### WHAT THIS TASK INVOLVES
Quote word for word from the line holding "Approximately how many" to the last line below, including both, and omit any pictures.

### DATA PROVIDED
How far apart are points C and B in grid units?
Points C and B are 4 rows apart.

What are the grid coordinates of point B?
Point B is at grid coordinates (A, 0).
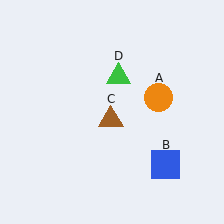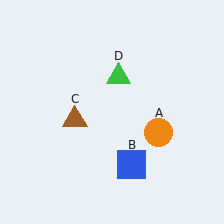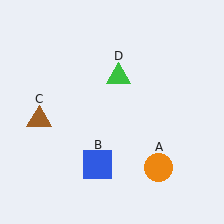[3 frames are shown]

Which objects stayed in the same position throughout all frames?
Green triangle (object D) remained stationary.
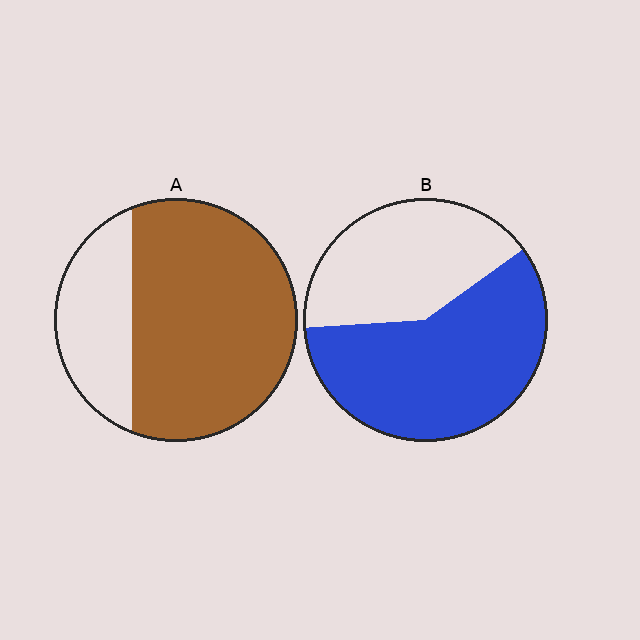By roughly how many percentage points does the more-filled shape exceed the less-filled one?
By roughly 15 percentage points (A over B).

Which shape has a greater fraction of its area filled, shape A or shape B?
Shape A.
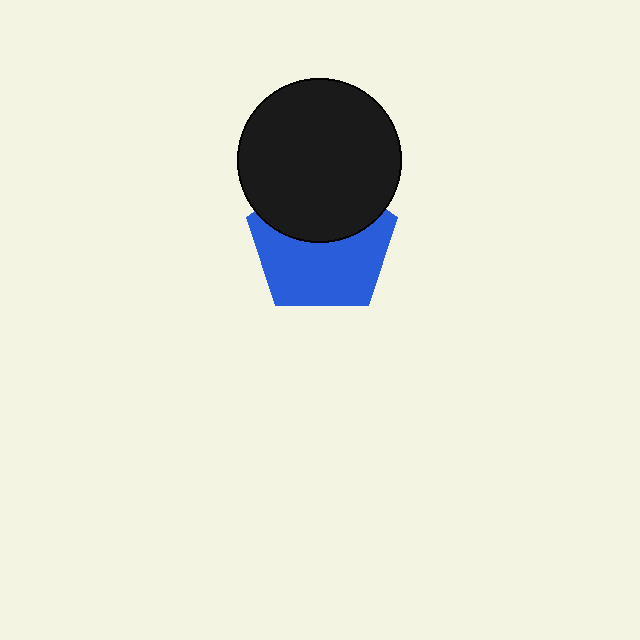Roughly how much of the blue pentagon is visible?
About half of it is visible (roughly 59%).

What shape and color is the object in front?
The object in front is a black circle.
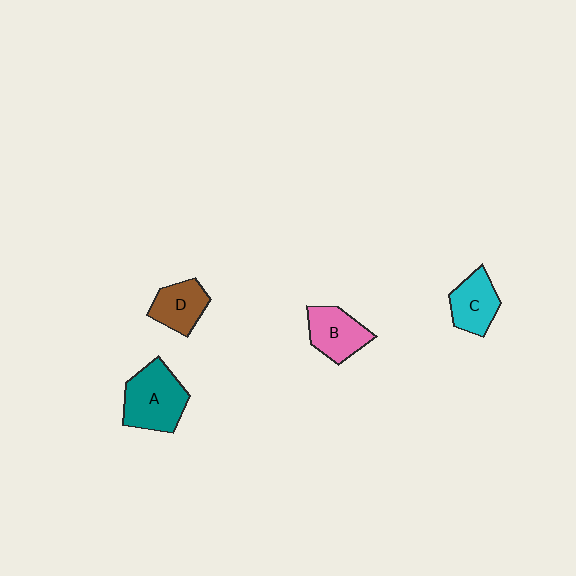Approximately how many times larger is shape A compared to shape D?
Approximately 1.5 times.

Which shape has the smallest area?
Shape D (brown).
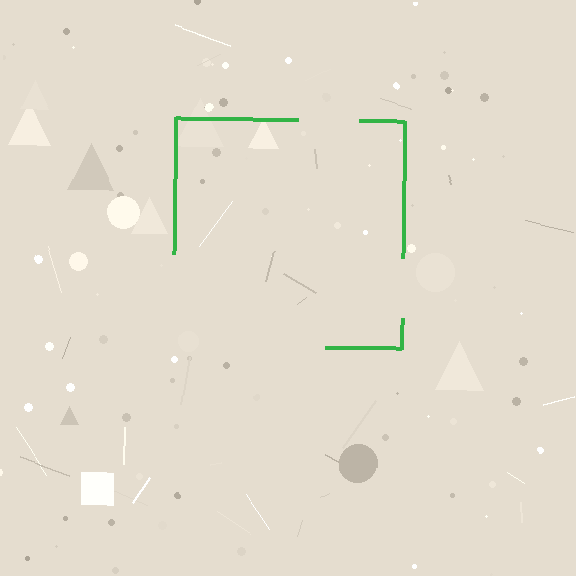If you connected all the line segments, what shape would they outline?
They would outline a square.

### TASK OUTPUT
Approximately how many times larger is shape A compared to shape D?
Approximately 1.5 times.

Which shape has the smallest area?
Shape D (brown).
If you connected all the line segments, what shape would they outline?
They would outline a square.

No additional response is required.